◆ WHAT TO PRODUCE
Your task is to give the listing below back word for word, pictures excluded.

◆ THE RECORDS
* * *

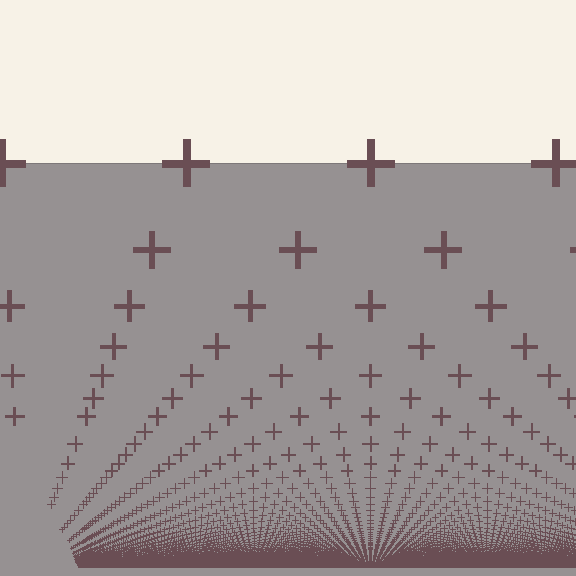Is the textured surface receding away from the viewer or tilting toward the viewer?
The surface appears to tilt toward the viewer. Texture elements get larger and sparser toward the top.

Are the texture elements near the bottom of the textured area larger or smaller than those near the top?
Smaller. The gradient is inverted — elements near the bottom are smaller and denser.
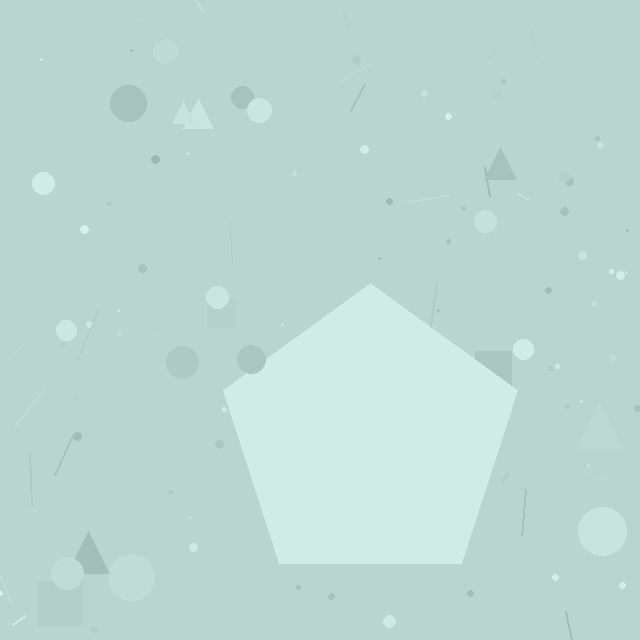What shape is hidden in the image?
A pentagon is hidden in the image.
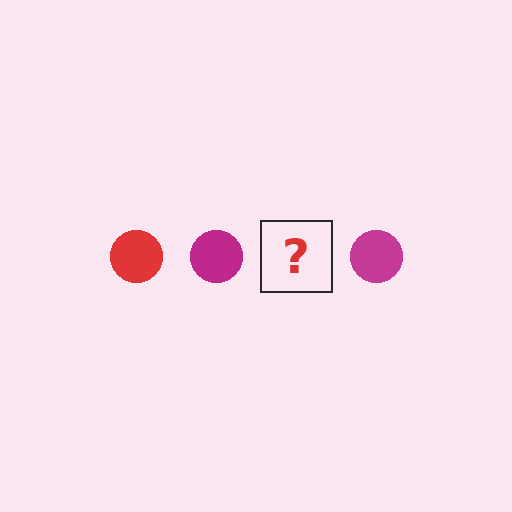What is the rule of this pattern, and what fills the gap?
The rule is that the pattern cycles through red, magenta circles. The gap should be filled with a red circle.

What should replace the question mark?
The question mark should be replaced with a red circle.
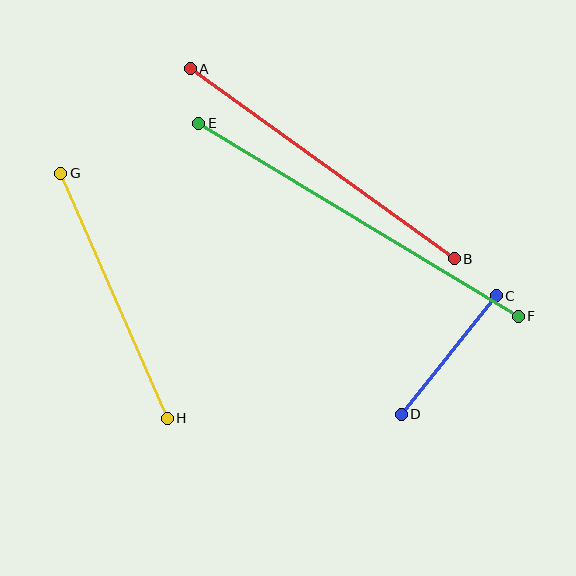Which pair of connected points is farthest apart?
Points E and F are farthest apart.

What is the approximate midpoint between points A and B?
The midpoint is at approximately (322, 164) pixels.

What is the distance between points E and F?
The distance is approximately 373 pixels.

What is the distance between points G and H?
The distance is approximately 267 pixels.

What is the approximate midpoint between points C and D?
The midpoint is at approximately (449, 355) pixels.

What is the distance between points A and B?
The distance is approximately 325 pixels.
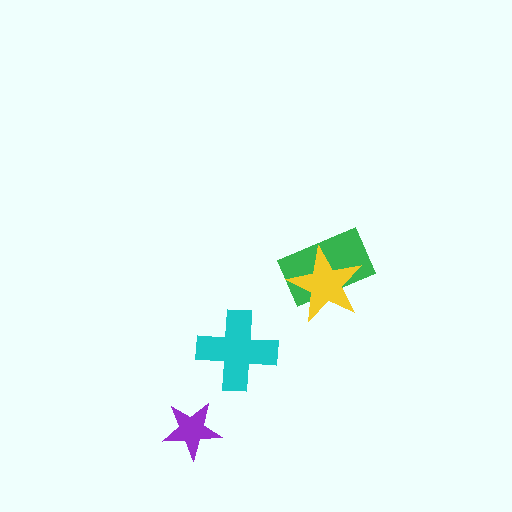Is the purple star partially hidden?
No, no other shape covers it.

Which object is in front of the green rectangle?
The yellow star is in front of the green rectangle.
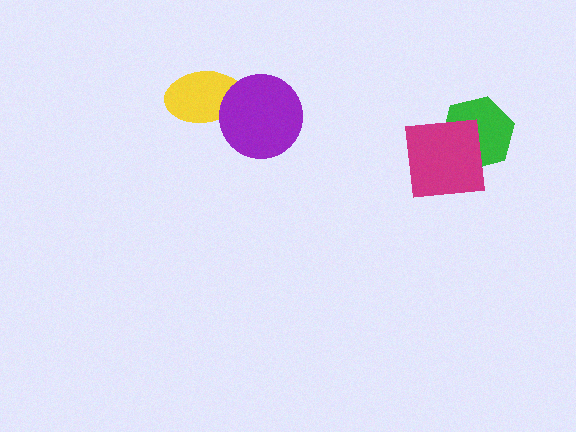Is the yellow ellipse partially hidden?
Yes, it is partially covered by another shape.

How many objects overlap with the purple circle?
1 object overlaps with the purple circle.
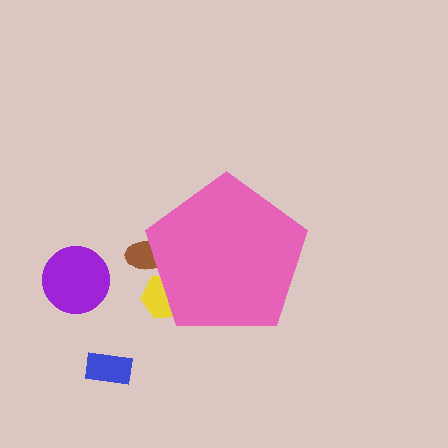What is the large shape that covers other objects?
A pink pentagon.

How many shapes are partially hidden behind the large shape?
2 shapes are partially hidden.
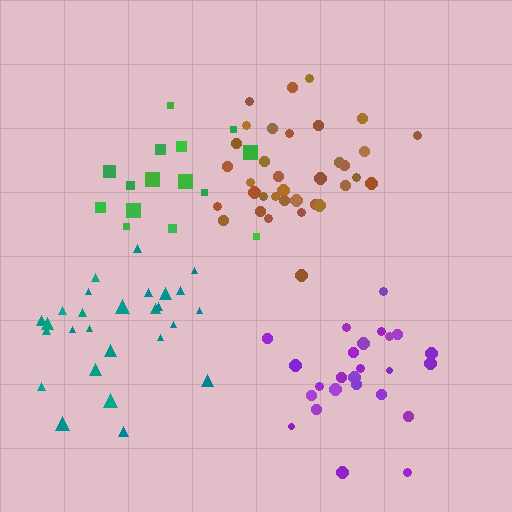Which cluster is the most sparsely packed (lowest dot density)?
Green.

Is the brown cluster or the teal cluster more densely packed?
Brown.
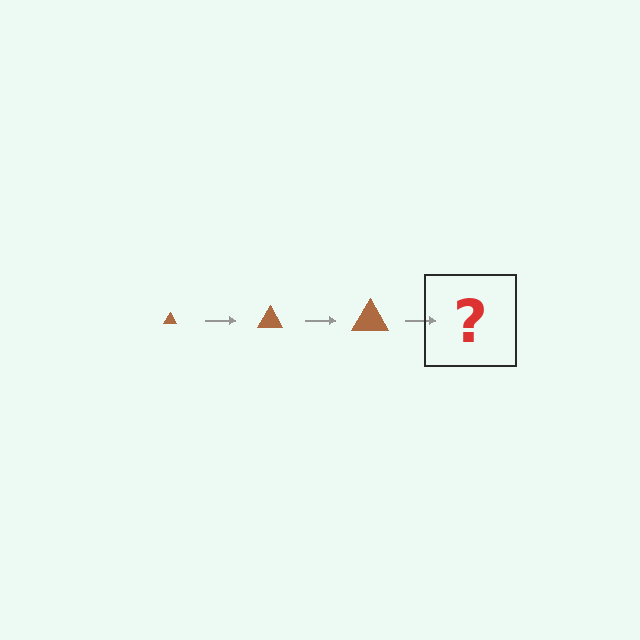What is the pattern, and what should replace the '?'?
The pattern is that the triangle gets progressively larger each step. The '?' should be a brown triangle, larger than the previous one.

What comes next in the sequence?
The next element should be a brown triangle, larger than the previous one.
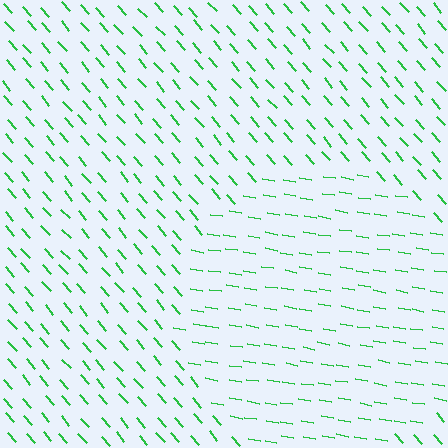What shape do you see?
I see a circle.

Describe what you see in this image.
The image is filled with small green line segments. A circle region in the image has lines oriented differently from the surrounding lines, creating a visible texture boundary.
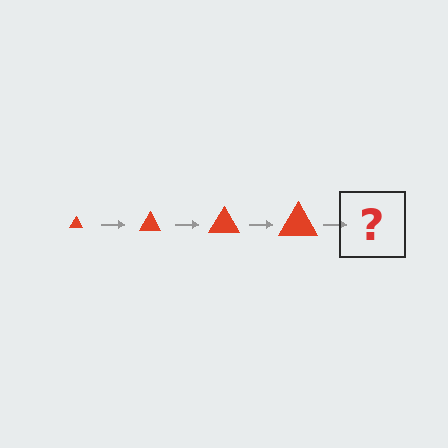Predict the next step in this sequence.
The next step is a red triangle, larger than the previous one.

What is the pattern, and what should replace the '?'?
The pattern is that the triangle gets progressively larger each step. The '?' should be a red triangle, larger than the previous one.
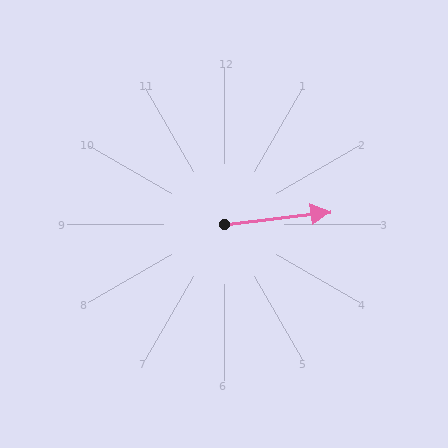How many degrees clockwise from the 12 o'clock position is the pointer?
Approximately 83 degrees.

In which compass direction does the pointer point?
East.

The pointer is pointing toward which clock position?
Roughly 3 o'clock.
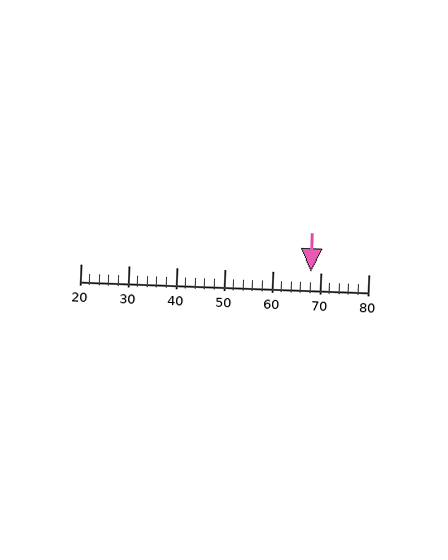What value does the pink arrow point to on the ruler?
The pink arrow points to approximately 68.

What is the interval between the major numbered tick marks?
The major tick marks are spaced 10 units apart.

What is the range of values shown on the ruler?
The ruler shows values from 20 to 80.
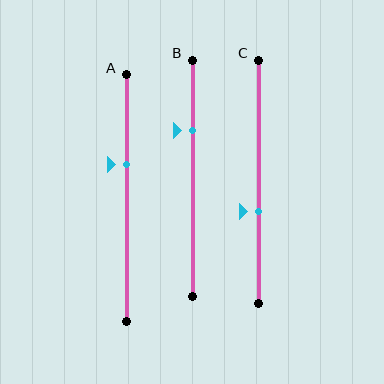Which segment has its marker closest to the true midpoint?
Segment C has its marker closest to the true midpoint.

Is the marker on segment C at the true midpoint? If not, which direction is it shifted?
No, the marker on segment C is shifted downward by about 12% of the segment length.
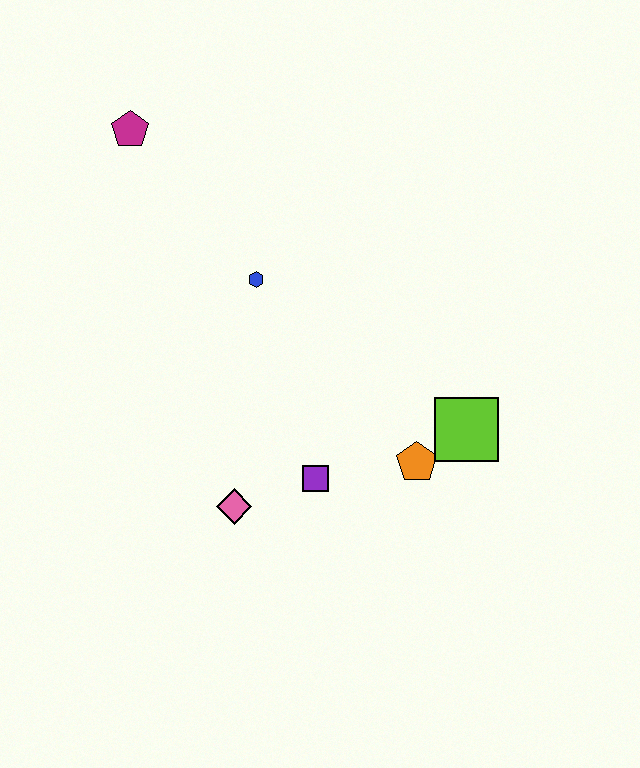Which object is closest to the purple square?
The pink diamond is closest to the purple square.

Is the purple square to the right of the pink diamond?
Yes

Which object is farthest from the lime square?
The magenta pentagon is farthest from the lime square.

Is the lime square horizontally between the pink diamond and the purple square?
No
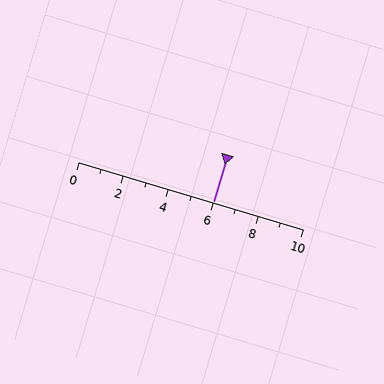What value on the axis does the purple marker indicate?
The marker indicates approximately 6.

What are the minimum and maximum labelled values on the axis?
The axis runs from 0 to 10.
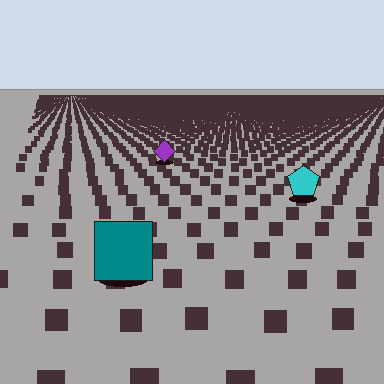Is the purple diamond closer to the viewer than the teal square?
No. The teal square is closer — you can tell from the texture gradient: the ground texture is coarser near it.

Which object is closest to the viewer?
The teal square is closest. The texture marks near it are larger and more spread out.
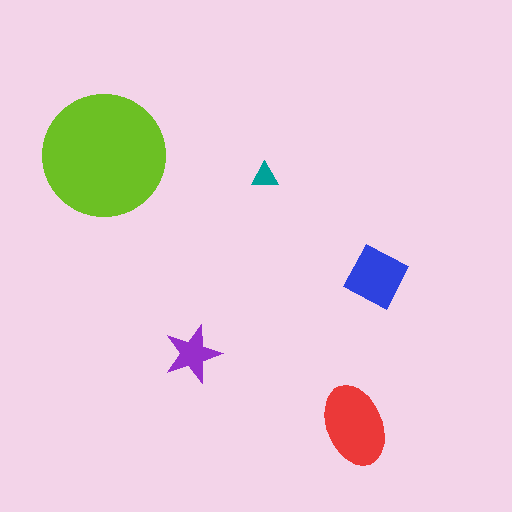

* * *

◆ EXERCISE SOLUTION
Is the textured surface receding away from the viewer or tilting toward the viewer?
The surface appears to tilt toward the viewer. Texture elements get larger and sparser toward the top.

Are the texture elements near the bottom of the textured area larger or smaller than those near the top?
Smaller. The gradient is inverted — elements near the bottom are smaller and denser.
What shape is hidden in the image?
A pentagon is hidden in the image.
What is the rule of this pattern, and what fills the gap?
The rule is that the pattern cycles through red, magenta circles. The gap should be filled with a red circle.

What should replace the question mark?
The question mark should be replaced with a red circle.
Which pair of connected points is farthest apart?
Points E and F are farthest apart.

What is the approximate midpoint between points A and B?
The midpoint is at approximately (322, 164) pixels.

What is the distance between points E and F?
The distance is approximately 373 pixels.

What is the distance between points G and H?
The distance is approximately 267 pixels.

What is the approximate midpoint between points C and D?
The midpoint is at approximately (449, 355) pixels.

What is the distance between points A and B?
The distance is approximately 325 pixels.
Is the purple star partially hidden?
No, no other shape covers it.

Which object is in front of the green rectangle?
The yellow star is in front of the green rectangle.
Is the yellow ellipse partially hidden?
Yes, it is partially covered by another shape.

How many objects overlap with the purple circle?
1 object overlaps with the purple circle.
What is the large shape that covers other objects?
A pink pentagon.

How many shapes are partially hidden behind the large shape?
2 shapes are partially hidden.
Which cluster is the most sparsely packed (lowest dot density)?
Green.

Is the brown cluster or the teal cluster more densely packed?
Brown.
What is the pattern, and what should replace the '?'?
The pattern is that the triangle gets progressively larger each step. The '?' should be a brown triangle, larger than the previous one.

What comes next in the sequence?
The next element should be a brown triangle, larger than the previous one.
What shape do you see?
I see a circle.

Describe what you see in this image.
The image is filled with small green line segments. A circle region in the image has lines oriented differently from the surrounding lines, creating a visible texture boundary.
Predict the next step in this sequence.
The next step is a red triangle, larger than the previous one.

What is the pattern, and what should replace the '?'?
The pattern is that the triangle gets progressively larger each step. The '?' should be a red triangle, larger than the previous one.
How many degrees clockwise from the 12 o'clock position is the pointer?
Approximately 83 degrees.

In which compass direction does the pointer point?
East.

The pointer is pointing toward which clock position?
Roughly 3 o'clock.
What value does the pink arrow point to on the ruler?
The pink arrow points to approximately 68.

What is the interval between the major numbered tick marks?
The major tick marks are spaced 10 units apart.

What is the range of values shown on the ruler?
The ruler shows values from 20 to 80.
Which segment has its marker closest to the true midpoint?
Segment C has its marker closest to the true midpoint.

Is the marker on segment C at the true midpoint? If not, which direction is it shifted?
No, the marker on segment C is shifted downward by about 12% of the segment length.
Which object is closest to the purple square?
The pink diamond is closest to the purple square.

Is the purple square to the right of the pink diamond?
Yes

Which object is farthest from the lime square?
The magenta pentagon is farthest from the lime square.

Is the lime square horizontally between the pink diamond and the purple square?
No
What value on the axis does the purple marker indicate?
The marker indicates approximately 6.

What are the minimum and maximum labelled values on the axis?
The axis runs from 0 to 10.
Is the purple diamond closer to the viewer than the teal square?
No. The teal square is closer — you can tell from the texture gradient: the ground texture is coarser near it.

Which object is closest to the viewer?
The teal square is closest. The texture marks near it are larger and more spread out.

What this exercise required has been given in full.